All the entries need to be quoted exactly, apart from the pictures, which you should drop.

#### Exercise material
- - - -

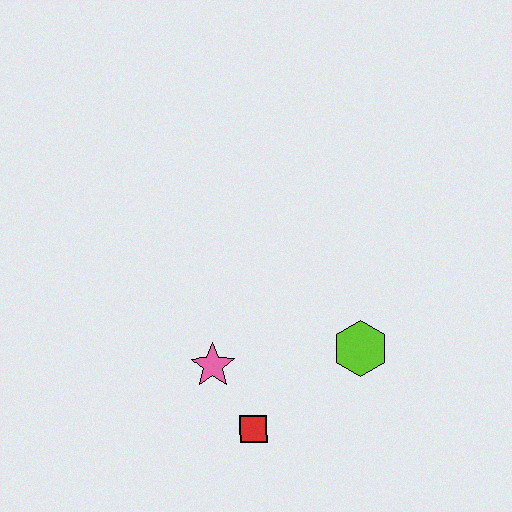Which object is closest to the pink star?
The red square is closest to the pink star.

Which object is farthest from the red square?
The lime hexagon is farthest from the red square.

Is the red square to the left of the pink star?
No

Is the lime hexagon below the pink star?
No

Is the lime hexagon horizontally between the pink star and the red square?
No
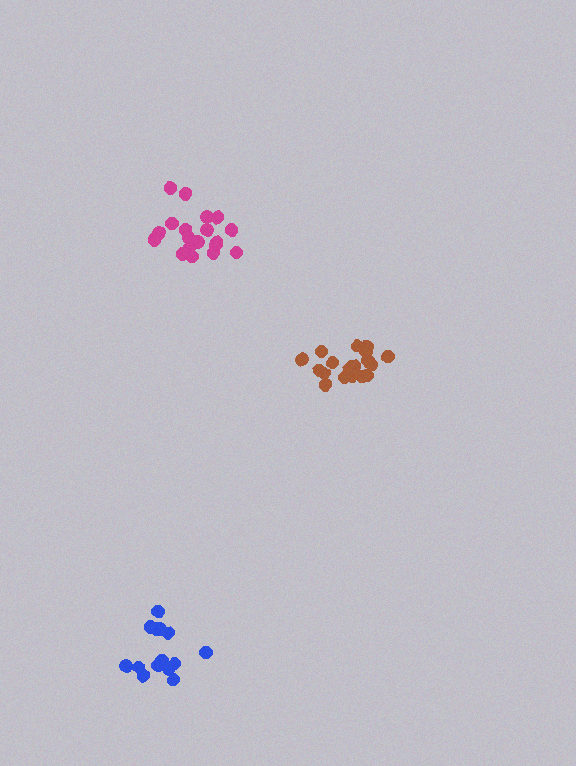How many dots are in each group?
Group 1: 15 dots, Group 2: 20 dots, Group 3: 21 dots (56 total).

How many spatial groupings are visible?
There are 3 spatial groupings.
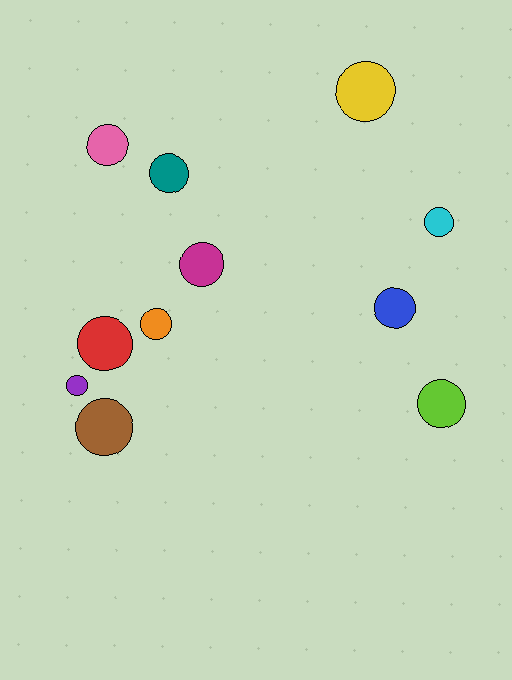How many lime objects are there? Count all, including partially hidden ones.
There is 1 lime object.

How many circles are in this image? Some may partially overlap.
There are 11 circles.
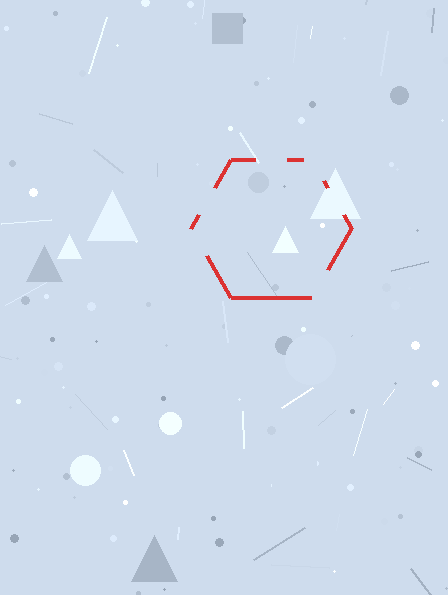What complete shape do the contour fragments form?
The contour fragments form a hexagon.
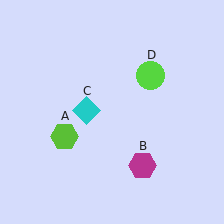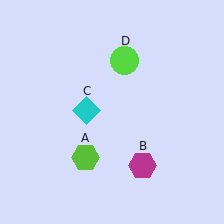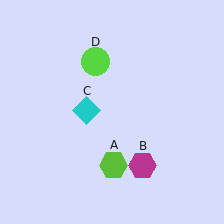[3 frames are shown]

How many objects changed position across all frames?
2 objects changed position: lime hexagon (object A), lime circle (object D).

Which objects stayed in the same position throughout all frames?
Magenta hexagon (object B) and cyan diamond (object C) remained stationary.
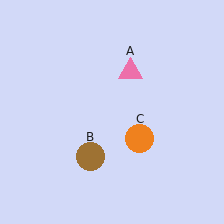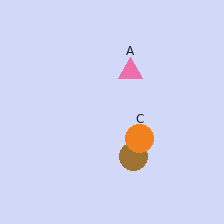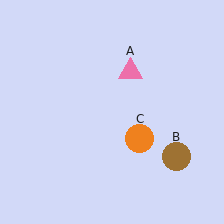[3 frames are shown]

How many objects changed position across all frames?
1 object changed position: brown circle (object B).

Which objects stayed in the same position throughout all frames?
Pink triangle (object A) and orange circle (object C) remained stationary.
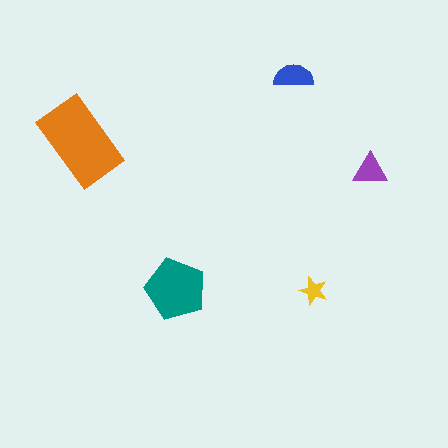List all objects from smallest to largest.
The yellow star, the purple triangle, the blue semicircle, the teal pentagon, the orange rectangle.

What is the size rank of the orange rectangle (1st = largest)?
1st.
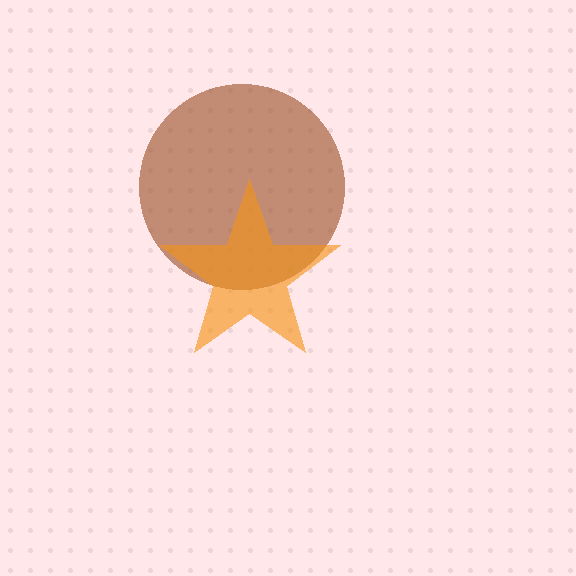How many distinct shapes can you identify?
There are 2 distinct shapes: a brown circle, an orange star.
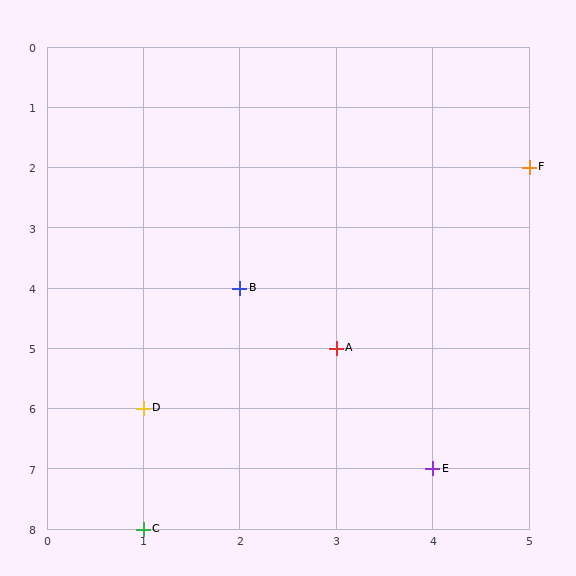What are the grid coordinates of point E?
Point E is at grid coordinates (4, 7).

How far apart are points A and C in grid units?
Points A and C are 2 columns and 3 rows apart (about 3.6 grid units diagonally).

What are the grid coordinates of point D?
Point D is at grid coordinates (1, 6).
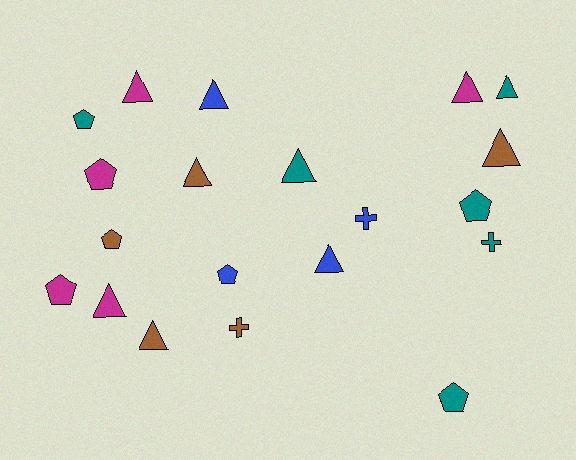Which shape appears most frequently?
Triangle, with 10 objects.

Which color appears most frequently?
Teal, with 6 objects.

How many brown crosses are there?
There is 1 brown cross.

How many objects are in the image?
There are 20 objects.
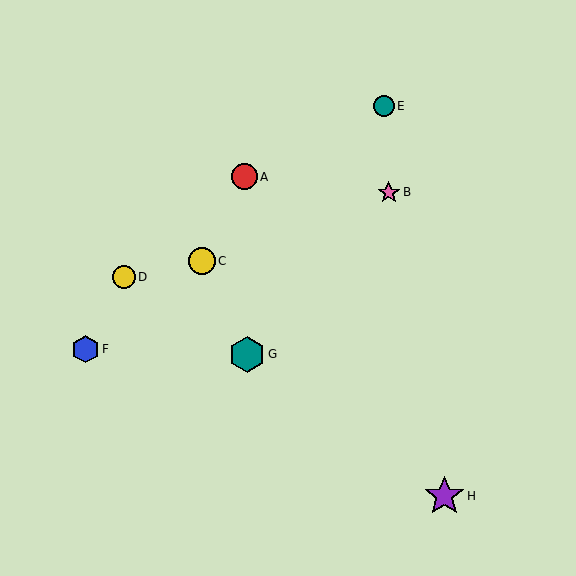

- - - -

#### The completed task
Which object is closest to the pink star?
The red square is closest to the pink star.

Which object is farthest from the red square?
The lime hexagon is farthest from the red square.

Is the red square to the left of the pink star?
No

Is the lime hexagon below the pink star?
No

Is the lime hexagon horizontally between the pink star and the red square?
No
How many dots are in each group?
Group 1: 15 dots, Group 2: 20 dots, Group 3: 21 dots (56 total).

How many spatial groupings are visible?
There are 3 spatial groupings.
How many lime objects are there? Count all, including partially hidden ones.
There is 1 lime object.

How many circles are in this image? Some may partially overlap.
There are 11 circles.
What complete shape do the contour fragments form?
The contour fragments form a hexagon.
[3 frames are shown]

How many objects changed position across all frames?
2 objects changed position: lime hexagon (object A), lime circle (object D).

Which objects stayed in the same position throughout all frames?
Magenta hexagon (object B) and cyan diamond (object C) remained stationary.
[3 frames are shown]

How many objects changed position across all frames?
1 object changed position: brown circle (object B).

Which objects stayed in the same position throughout all frames?
Pink triangle (object A) and orange circle (object C) remained stationary.
List all objects from smallest to largest.
The yellow star, the purple triangle, the blue semicircle, the teal pentagon, the orange rectangle.

What is the size rank of the orange rectangle (1st = largest)?
1st.
How many distinct shapes can you identify?
There are 2 distinct shapes: a brown circle, an orange star.
What are the grid coordinates of point E?
Point E is at grid coordinates (4, 7).

How far apart are points A and C in grid units?
Points A and C are 2 columns and 3 rows apart (about 3.6 grid units diagonally).

What are the grid coordinates of point D?
Point D is at grid coordinates (1, 6).
Which shape appears most frequently?
Triangle, with 10 objects.

Which color appears most frequently?
Teal, with 6 objects.

How many brown crosses are there?
There is 1 brown cross.

How many objects are in the image?
There are 20 objects.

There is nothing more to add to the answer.